§ What the task requires:
What's needed is a word-for-word retyping of the entries below, pictures omitted.

◆ ◆ ◆ ◆

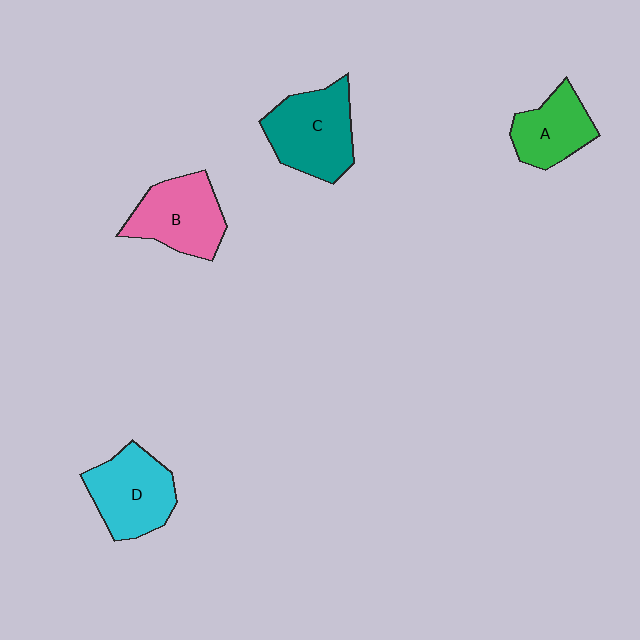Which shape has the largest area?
Shape C (teal).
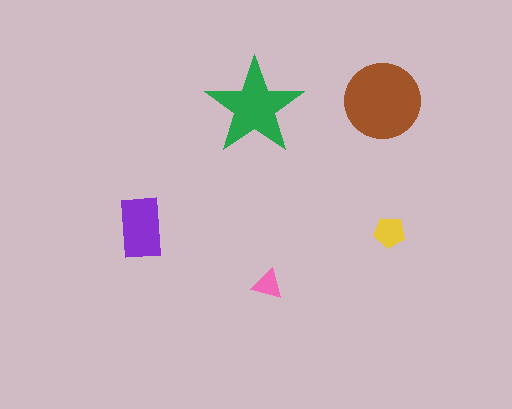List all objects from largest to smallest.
The brown circle, the green star, the purple rectangle, the yellow pentagon, the pink triangle.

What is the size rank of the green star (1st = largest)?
2nd.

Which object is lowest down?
The pink triangle is bottommost.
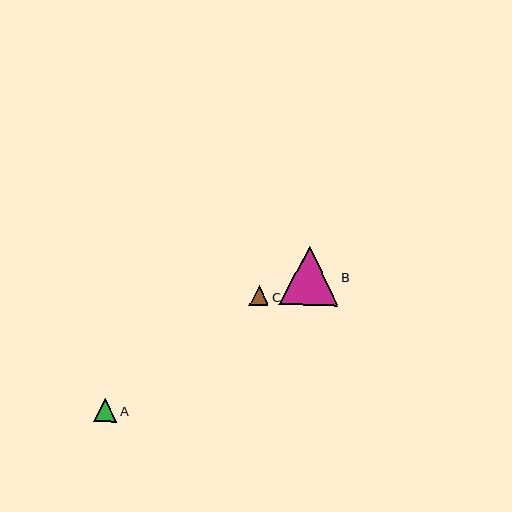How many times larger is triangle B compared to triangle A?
Triangle B is approximately 2.5 times the size of triangle A.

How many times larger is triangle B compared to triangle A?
Triangle B is approximately 2.5 times the size of triangle A.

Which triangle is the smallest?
Triangle C is the smallest with a size of approximately 20 pixels.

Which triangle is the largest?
Triangle B is the largest with a size of approximately 59 pixels.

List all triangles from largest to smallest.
From largest to smallest: B, A, C.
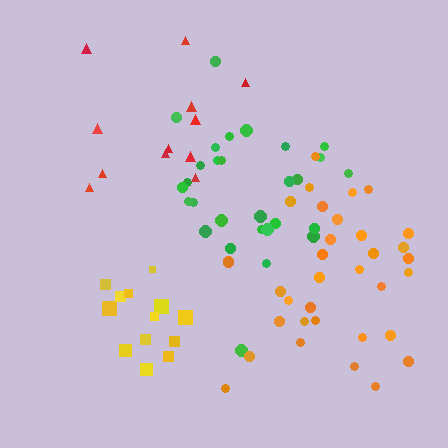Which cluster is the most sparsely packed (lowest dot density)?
Red.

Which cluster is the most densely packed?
Yellow.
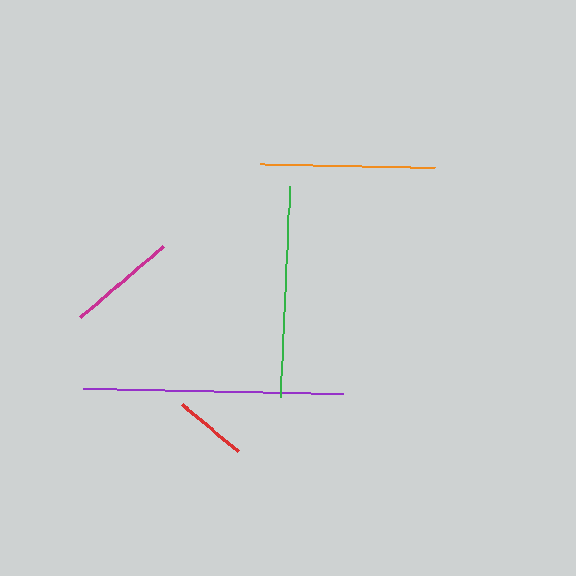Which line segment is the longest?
The purple line is the longest at approximately 261 pixels.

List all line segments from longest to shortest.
From longest to shortest: purple, green, orange, magenta, red.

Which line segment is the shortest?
The red line is the shortest at approximately 74 pixels.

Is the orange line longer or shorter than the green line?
The green line is longer than the orange line.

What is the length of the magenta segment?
The magenta segment is approximately 108 pixels long.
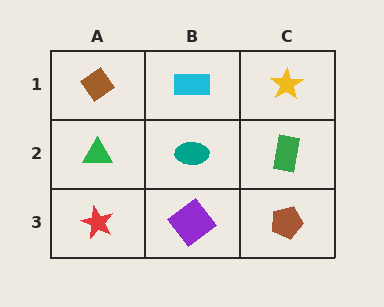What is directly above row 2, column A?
A brown diamond.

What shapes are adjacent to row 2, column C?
A yellow star (row 1, column C), a brown pentagon (row 3, column C), a teal ellipse (row 2, column B).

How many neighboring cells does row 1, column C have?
2.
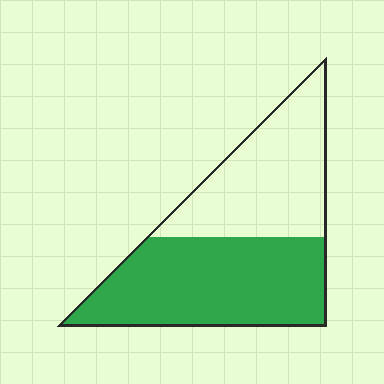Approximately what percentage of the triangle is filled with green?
Approximately 55%.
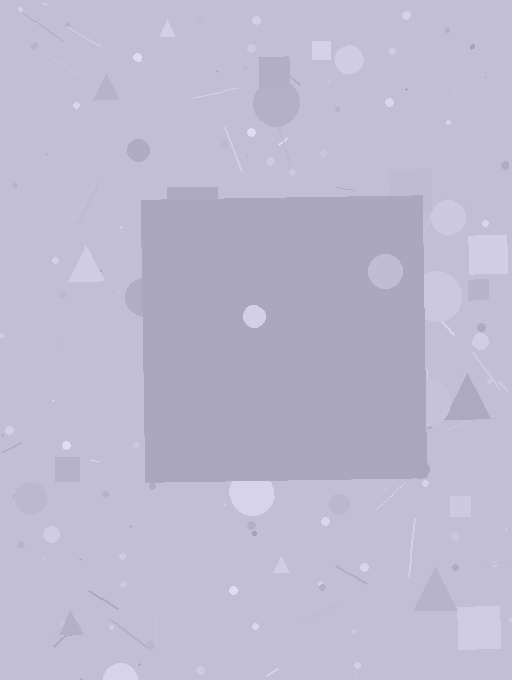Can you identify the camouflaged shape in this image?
The camouflaged shape is a square.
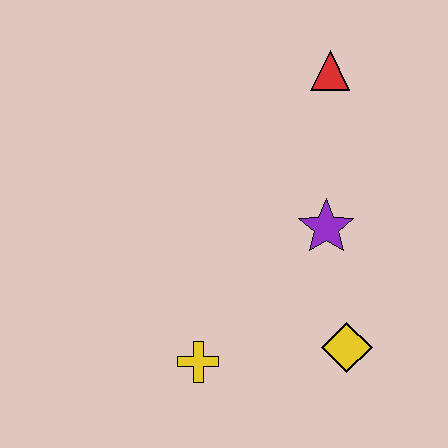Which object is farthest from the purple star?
The yellow cross is farthest from the purple star.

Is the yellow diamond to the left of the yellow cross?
No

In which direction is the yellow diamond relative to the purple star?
The yellow diamond is below the purple star.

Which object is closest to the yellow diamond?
The purple star is closest to the yellow diamond.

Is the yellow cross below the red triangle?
Yes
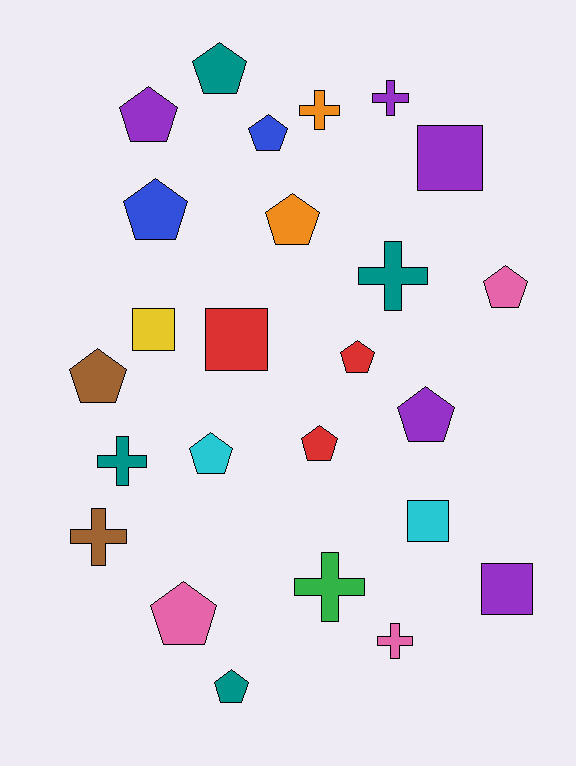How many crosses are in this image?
There are 7 crosses.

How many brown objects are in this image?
There are 2 brown objects.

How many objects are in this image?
There are 25 objects.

◆ ◆ ◆ ◆

§ The completed task:
Which shape has the largest area?
Shape C (teal).
List all objects from largest to smallest.
The brown circle, the green star, the purple rectangle, the yellow pentagon, the pink triangle.

What is the size rank of the green star (1st = largest)?
2nd.

Which object is lowest down?
The pink triangle is bottommost.
How many times larger is triangle B compared to triangle A?
Triangle B is approximately 2.5 times the size of triangle A.

How many times larger is triangle B compared to triangle A?
Triangle B is approximately 2.5 times the size of triangle A.

Which triangle is the smallest?
Triangle C is the smallest with a size of approximately 20 pixels.

Which triangle is the largest?
Triangle B is the largest with a size of approximately 59 pixels.

List all triangles from largest to smallest.
From largest to smallest: B, A, C.
Which cluster is the most sparsely packed (lowest dot density)?
Red.

Which cluster is the most densely packed?
Yellow.
Which line segment is the longest?
The purple line is the longest at approximately 261 pixels.

List all line segments from longest to shortest.
From longest to shortest: purple, green, orange, magenta, red.

Which line segment is the shortest?
The red line is the shortest at approximately 74 pixels.

Is the orange line longer or shorter than the green line?
The green line is longer than the orange line.

What is the length of the magenta segment?
The magenta segment is approximately 108 pixels long.
What is directly above row 2, column A?
A brown diamond.

What shapes are adjacent to row 2, column C?
A yellow star (row 1, column C), a brown pentagon (row 3, column C), a teal ellipse (row 2, column B).

How many neighboring cells does row 1, column C have?
2.
Approximately what percentage of the triangle is filled with green?
Approximately 55%.
Can you identify the camouflaged shape in this image?
The camouflaged shape is a square.
Which object is farthest from the purple star?
The yellow cross is farthest from the purple star.

Is the yellow diamond to the left of the yellow cross?
No

In which direction is the yellow diamond relative to the purple star?
The yellow diamond is below the purple star.

Which object is closest to the yellow diamond?
The purple star is closest to the yellow diamond.

Is the yellow cross below the red triangle?
Yes
How many crosses are in this image?
There are 7 crosses.

How many brown objects are in this image?
There are 2 brown objects.

How many objects are in this image?
There are 25 objects.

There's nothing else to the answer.